*Your task:* Send each entry back exactly as given, pictures excluded.
━━━━━ Records for this exercise ━━━━━
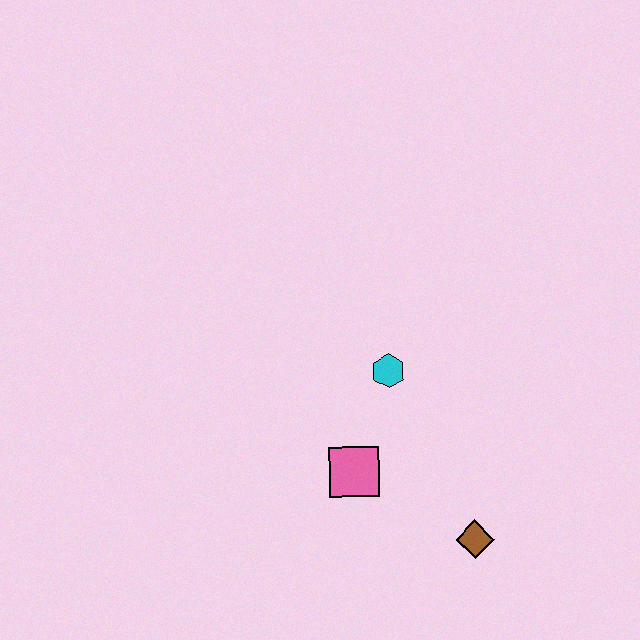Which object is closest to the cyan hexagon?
The pink square is closest to the cyan hexagon.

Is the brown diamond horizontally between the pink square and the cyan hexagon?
No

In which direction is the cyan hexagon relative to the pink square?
The cyan hexagon is above the pink square.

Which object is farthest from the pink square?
The brown diamond is farthest from the pink square.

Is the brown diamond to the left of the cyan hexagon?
No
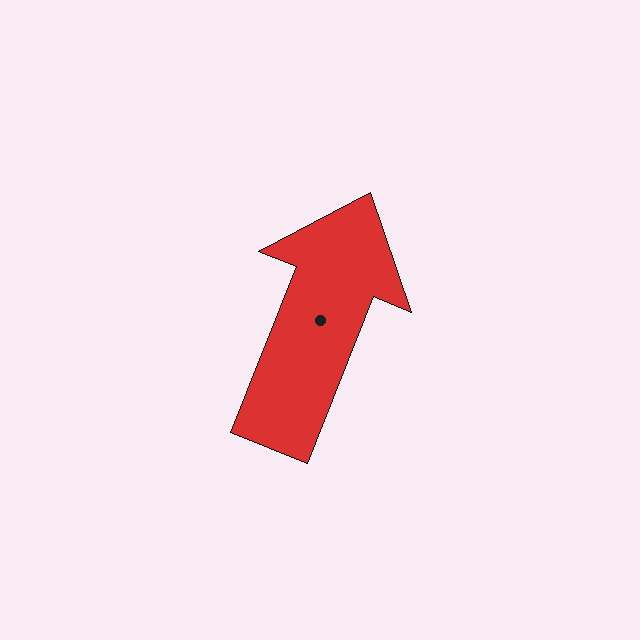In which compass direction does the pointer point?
North.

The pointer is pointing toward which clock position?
Roughly 1 o'clock.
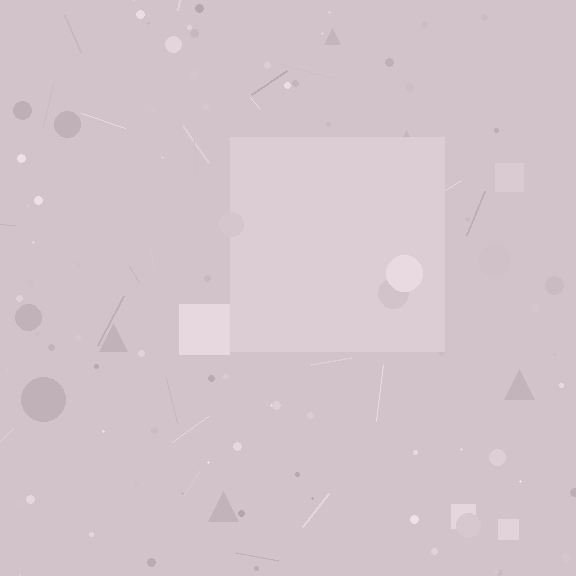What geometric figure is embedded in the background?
A square is embedded in the background.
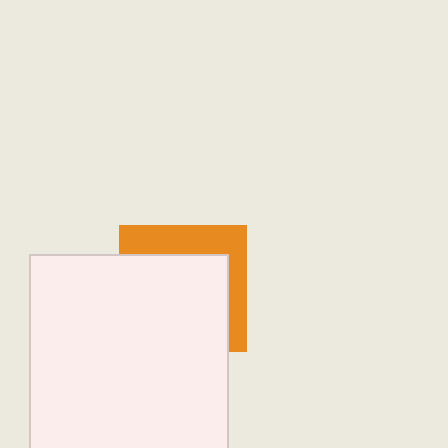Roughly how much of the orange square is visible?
A small part of it is visible (roughly 33%).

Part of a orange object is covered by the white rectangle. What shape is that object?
It is a square.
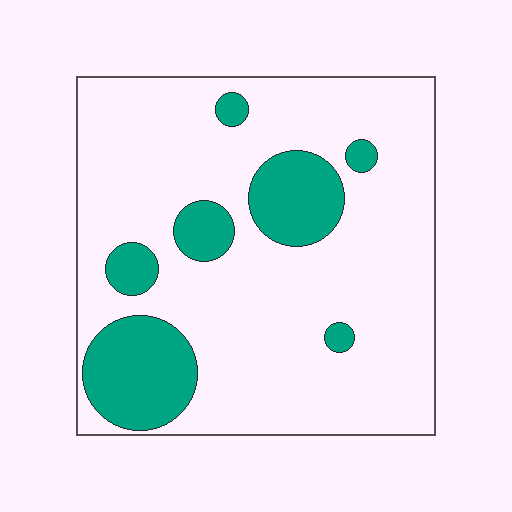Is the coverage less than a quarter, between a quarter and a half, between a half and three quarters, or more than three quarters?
Less than a quarter.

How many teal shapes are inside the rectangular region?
7.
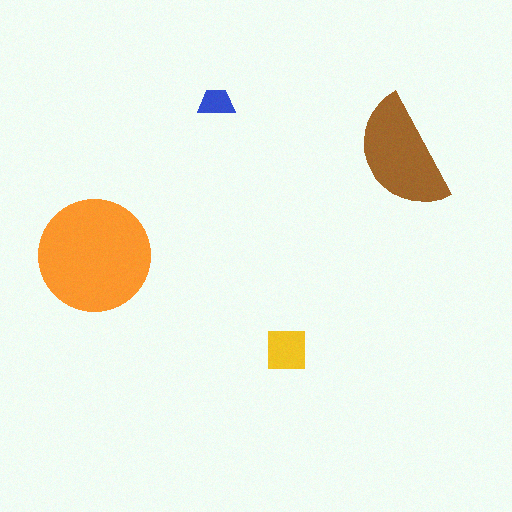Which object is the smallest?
The blue trapezoid.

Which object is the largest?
The orange circle.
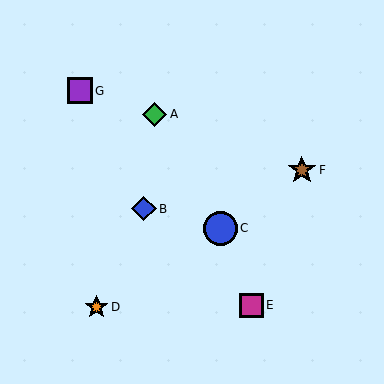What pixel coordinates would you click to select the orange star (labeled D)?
Click at (96, 307) to select the orange star D.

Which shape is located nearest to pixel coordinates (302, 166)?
The brown star (labeled F) at (302, 170) is nearest to that location.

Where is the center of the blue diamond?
The center of the blue diamond is at (144, 209).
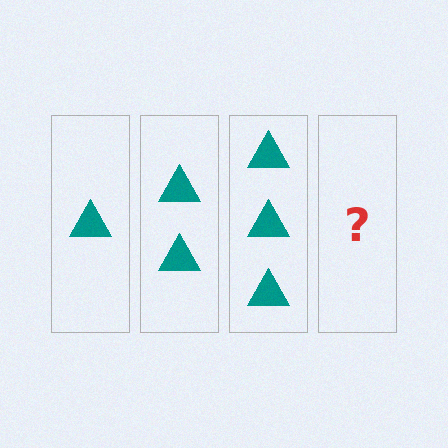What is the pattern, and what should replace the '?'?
The pattern is that each step adds one more triangle. The '?' should be 4 triangles.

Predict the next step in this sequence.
The next step is 4 triangles.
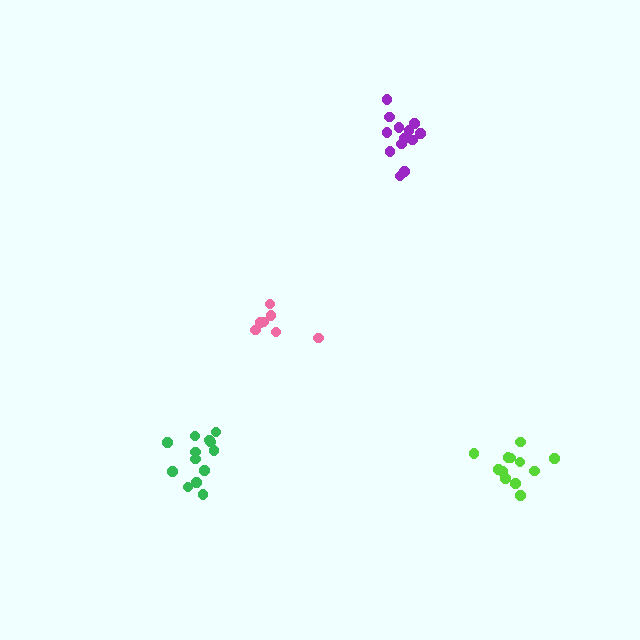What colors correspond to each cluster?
The clusters are colored: green, purple, pink, lime.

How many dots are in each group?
Group 1: 13 dots, Group 2: 13 dots, Group 3: 7 dots, Group 4: 12 dots (45 total).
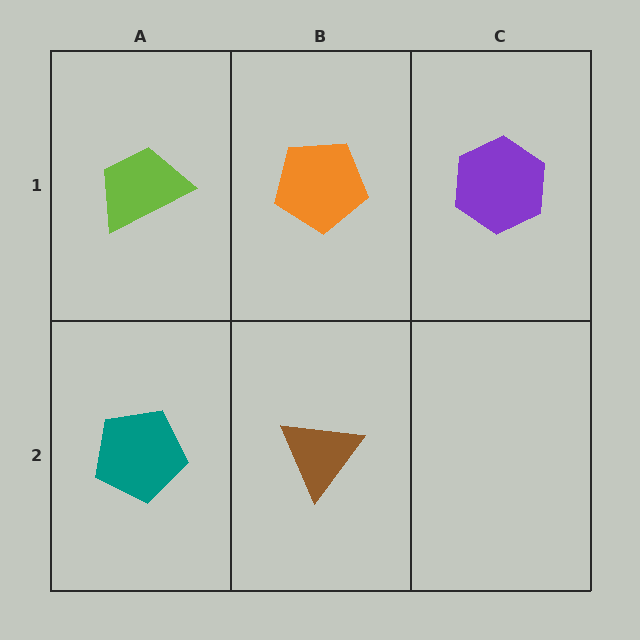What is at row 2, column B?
A brown triangle.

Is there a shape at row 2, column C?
No, that cell is empty.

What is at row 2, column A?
A teal pentagon.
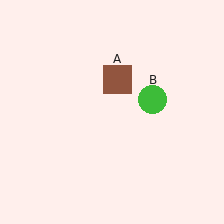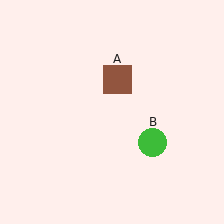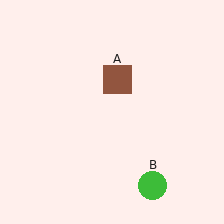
━━━━━
*Task response:*
Which object is closest to the cyan hexagon?
The pink square is closest to the cyan hexagon.

Is the brown diamond horizontally between the pink square and the cyan hexagon?
No

In which direction is the cyan hexagon relative to the pink square?
The cyan hexagon is above the pink square.

Which object is farthest from the pink square?
The brown diamond is farthest from the pink square.

Is the brown diamond to the left of the cyan hexagon?
No
In which compass direction does the pointer point?
North.

The pointer is pointing toward which clock position?
Roughly 1 o'clock.
What geometric figure is embedded in the background?
A square is embedded in the background.
Roughly how much of the orange square is visible?
A small part of it is visible (roughly 33%).

Part of a orange object is covered by the white rectangle. What shape is that object?
It is a square.
Is the coverage less than a quarter, between a quarter and a half, between a half and three quarters, or more than three quarters?
Less than a quarter.

How many teal shapes are inside the rectangular region?
7.
Which object is the smallest?
The blue trapezoid.

Which object is the largest?
The orange circle.
What pixel coordinates would you click to select the orange star (labeled D)?
Click at (96, 307) to select the orange star D.

Which shape is located nearest to pixel coordinates (302, 166)?
The brown star (labeled F) at (302, 170) is nearest to that location.

Where is the center of the blue diamond?
The center of the blue diamond is at (144, 209).
What is the pattern, and what should replace the '?'?
The pattern is that each step adds one more triangle. The '?' should be 4 triangles.

Predict the next step in this sequence.
The next step is 4 triangles.
What colors correspond to each cluster?
The clusters are colored: green, purple, pink, lime.

How many dots are in each group?
Group 1: 13 dots, Group 2: 13 dots, Group 3: 7 dots, Group 4: 12 dots (45 total).
What is at row 2, column B?
A brown triangle.

Is there a shape at row 2, column C?
No, that cell is empty.

What is at row 2, column A?
A teal pentagon.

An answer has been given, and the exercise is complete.